» THE REQUEST:
Leaving the pictures aside, transcribe every line below exactly.

» Visual perception records:
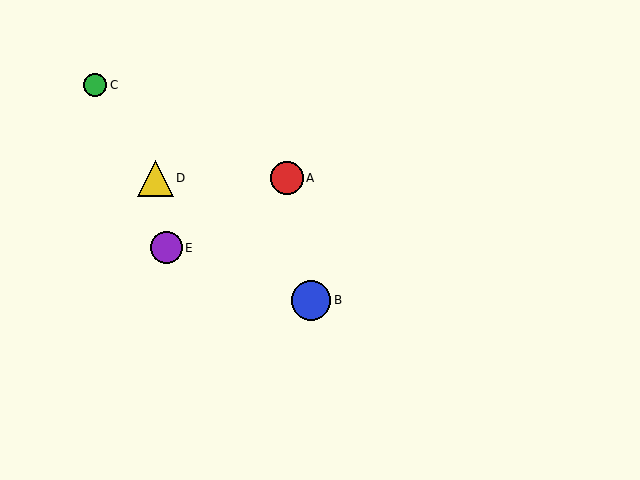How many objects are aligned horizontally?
2 objects (A, D) are aligned horizontally.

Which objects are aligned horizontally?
Objects A, D are aligned horizontally.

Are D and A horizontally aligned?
Yes, both are at y≈178.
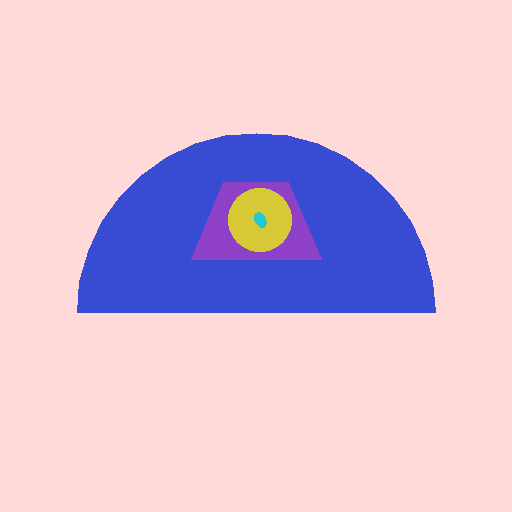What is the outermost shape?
The blue semicircle.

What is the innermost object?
The cyan ellipse.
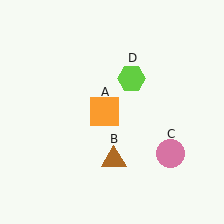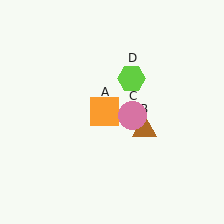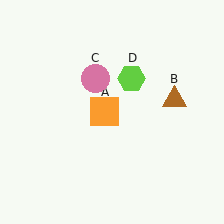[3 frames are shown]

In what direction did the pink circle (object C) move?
The pink circle (object C) moved up and to the left.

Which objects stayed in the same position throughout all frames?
Orange square (object A) and lime hexagon (object D) remained stationary.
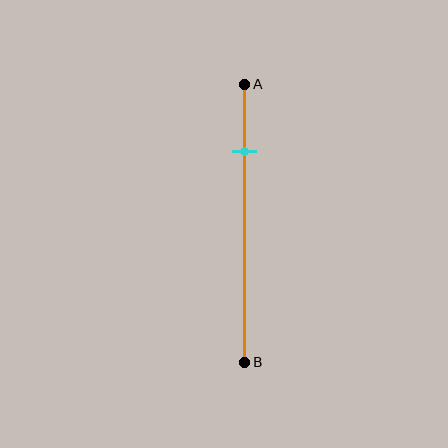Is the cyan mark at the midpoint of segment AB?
No, the mark is at about 25% from A, not at the 50% midpoint.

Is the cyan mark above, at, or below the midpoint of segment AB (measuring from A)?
The cyan mark is above the midpoint of segment AB.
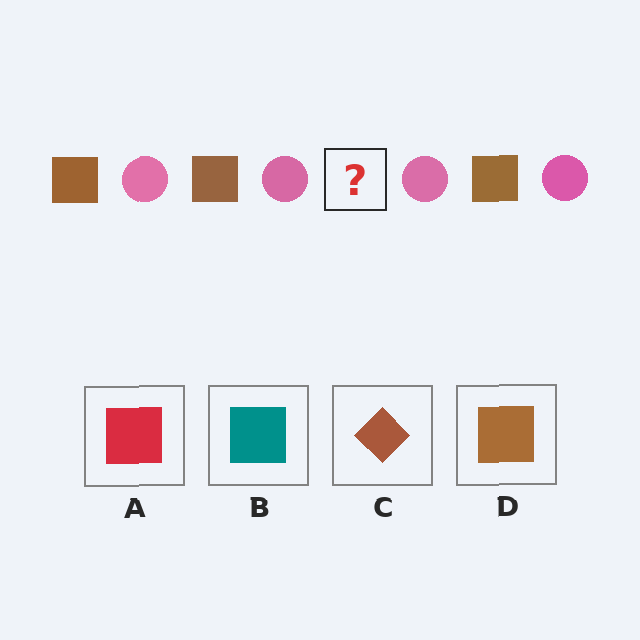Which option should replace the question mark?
Option D.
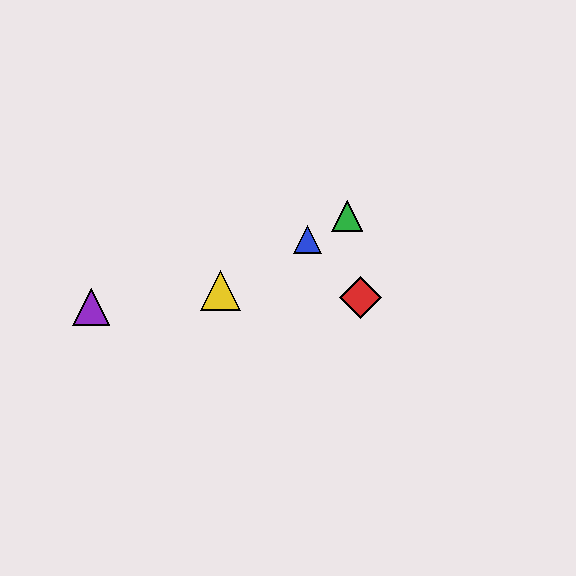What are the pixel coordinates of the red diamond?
The red diamond is at (361, 297).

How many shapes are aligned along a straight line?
3 shapes (the blue triangle, the green triangle, the yellow triangle) are aligned along a straight line.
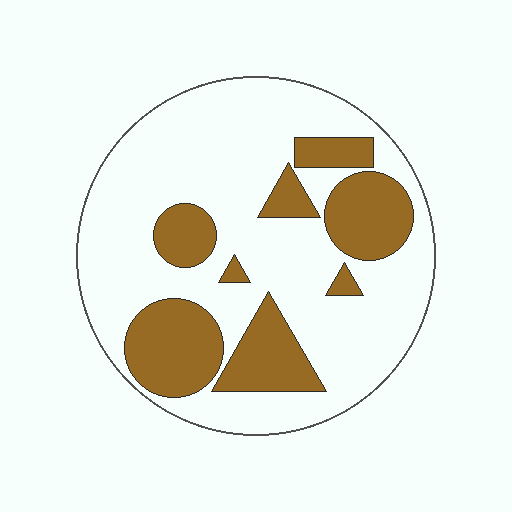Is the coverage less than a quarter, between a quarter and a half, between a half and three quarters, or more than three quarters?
Between a quarter and a half.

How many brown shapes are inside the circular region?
8.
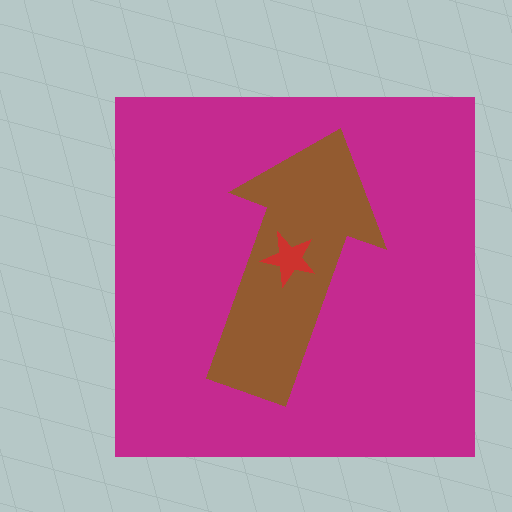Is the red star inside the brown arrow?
Yes.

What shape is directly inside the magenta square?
The brown arrow.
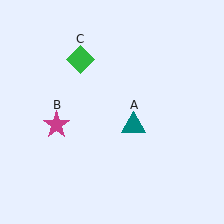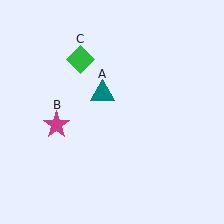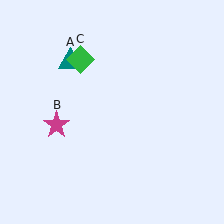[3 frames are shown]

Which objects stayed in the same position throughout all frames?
Magenta star (object B) and green diamond (object C) remained stationary.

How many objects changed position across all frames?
1 object changed position: teal triangle (object A).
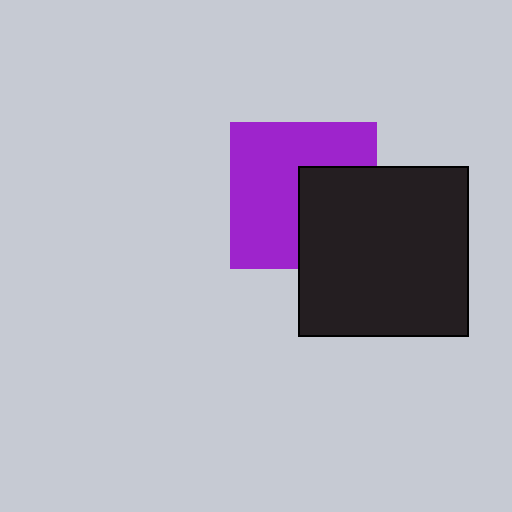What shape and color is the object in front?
The object in front is a black square.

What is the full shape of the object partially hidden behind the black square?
The partially hidden object is a purple square.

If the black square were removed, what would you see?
You would see the complete purple square.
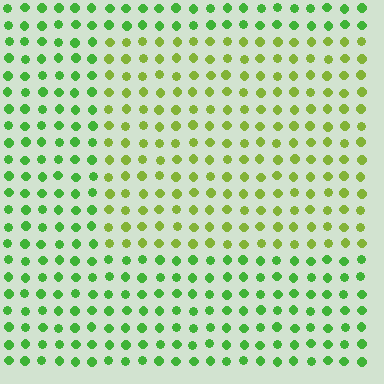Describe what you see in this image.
The image is filled with small green elements in a uniform arrangement. A rectangle-shaped region is visible where the elements are tinted to a slightly different hue, forming a subtle color boundary.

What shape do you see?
I see a rectangle.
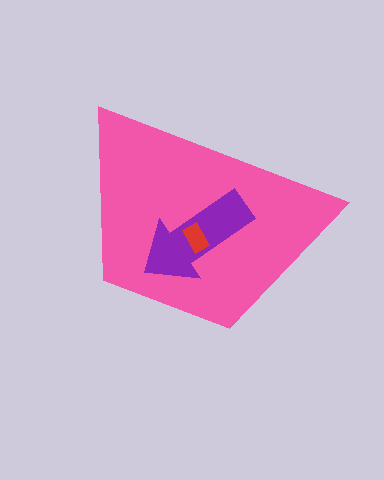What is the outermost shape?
The pink trapezoid.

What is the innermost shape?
The red rectangle.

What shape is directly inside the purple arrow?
The red rectangle.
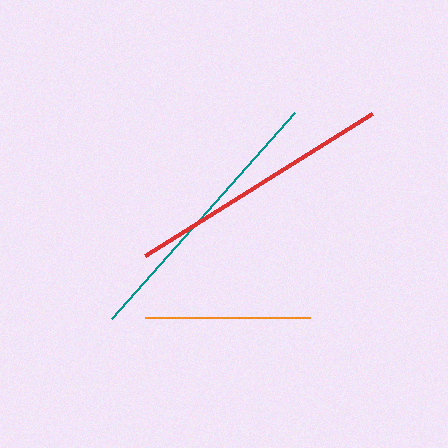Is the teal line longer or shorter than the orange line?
The teal line is longer than the orange line.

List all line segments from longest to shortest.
From longest to shortest: teal and red (about equal), orange.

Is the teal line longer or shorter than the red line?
The teal and red lines are approximately the same length (about 275 and 268 pixels).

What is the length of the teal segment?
The teal segment is approximately 275 pixels long.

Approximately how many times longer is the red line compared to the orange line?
The red line is approximately 1.6 times the length of the orange line.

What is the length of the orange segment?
The orange segment is approximately 165 pixels long.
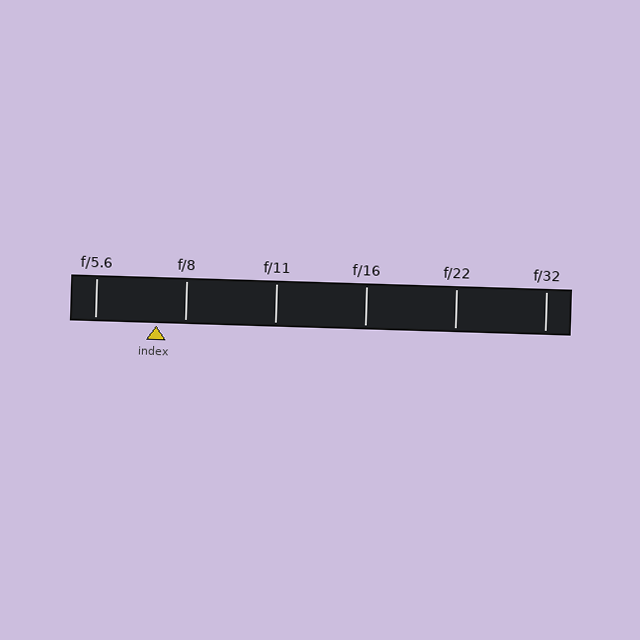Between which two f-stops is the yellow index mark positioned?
The index mark is between f/5.6 and f/8.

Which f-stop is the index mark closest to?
The index mark is closest to f/8.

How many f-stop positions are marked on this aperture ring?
There are 6 f-stop positions marked.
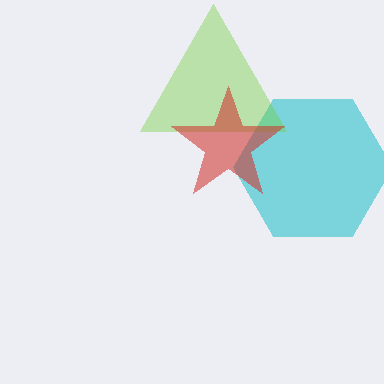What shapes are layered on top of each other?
The layered shapes are: a cyan hexagon, a lime triangle, a red star.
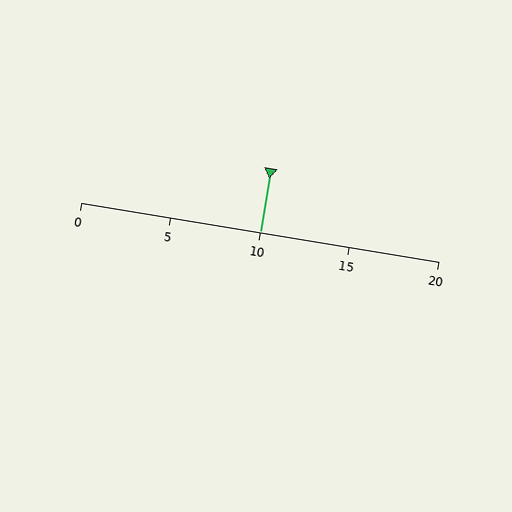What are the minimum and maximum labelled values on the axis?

» RESPONSE BELOW:
How many objects are aligned horizontally?
2 objects (A, D) are aligned horizontally.

Which objects are aligned horizontally?
Objects A, D are aligned horizontally.

Are D and A horizontally aligned?
Yes, both are at y≈178.
What is the outermost shape?
The blue semicircle.

What is the innermost object?
The cyan ellipse.
[3 frames are shown]

In what direction did the pink circle (object C) move?
The pink circle (object C) moved up and to the left.

Which objects stayed in the same position throughout all frames?
Orange square (object A) and lime hexagon (object D) remained stationary.
Is the cyan mark at the midpoint of segment AB?
No, the mark is at about 25% from A, not at the 50% midpoint.

Is the cyan mark above, at, or below the midpoint of segment AB (measuring from A)?
The cyan mark is above the midpoint of segment AB.
Which option should replace the question mark?
Option D.
What are the pixel coordinates of the red diamond?
The red diamond is at (361, 297).

How many shapes are aligned along a straight line?
3 shapes (the blue triangle, the green triangle, the yellow triangle) are aligned along a straight line.
Is the coverage less than a quarter, between a quarter and a half, between a half and three quarters, or more than three quarters?
Between a quarter and a half.

How many brown shapes are inside the circular region?
8.
Is the red star inside the brown arrow?
Yes.

What shape is directly inside the magenta square?
The brown arrow.
[3 frames are shown]

Which objects stayed in the same position throughout all frames?
Magenta star (object B) and green diamond (object C) remained stationary.

How many objects changed position across all frames?
1 object changed position: teal triangle (object A).
What shape and color is the object in front?
The object in front is a black square.

What is the full shape of the object partially hidden behind the black square?
The partially hidden object is a purple square.

If the black square were removed, what would you see?
You would see the complete purple square.
Describe what you see in this image.
The image is filled with small green elements in a uniform arrangement. A rectangle-shaped region is visible where the elements are tinted to a slightly different hue, forming a subtle color boundary.

What shape do you see?
I see a rectangle.
What is the outermost shape?
The pink trapezoid.

What is the innermost shape?
The red rectangle.

What shape is directly inside the purple arrow?
The red rectangle.
Is the teal line longer or shorter than the orange line?
The teal line is longer than the orange line.

List all line segments from longest to shortest.
From longest to shortest: teal and red (about equal), orange.

Is the teal line longer or shorter than the red line?
The teal and red lines are approximately the same length (about 275 and 268 pixels).

What is the length of the teal segment?
The teal segment is approximately 275 pixels long.

Approximately how many times longer is the red line compared to the orange line?
The red line is approximately 1.6 times the length of the orange line.

What is the length of the orange segment?
The orange segment is approximately 165 pixels long.
Between which two f-stops is the yellow index mark positioned?
The index mark is between f/5.6 and f/8.

Which f-stop is the index mark closest to?
The index mark is closest to f/8.

How many f-stop positions are marked on this aperture ring?
There are 6 f-stop positions marked.
What shapes are layered on top of each other?
The layered shapes are: a cyan hexagon, a lime triangle, a red star.
What are the minimum and maximum labelled values on the axis?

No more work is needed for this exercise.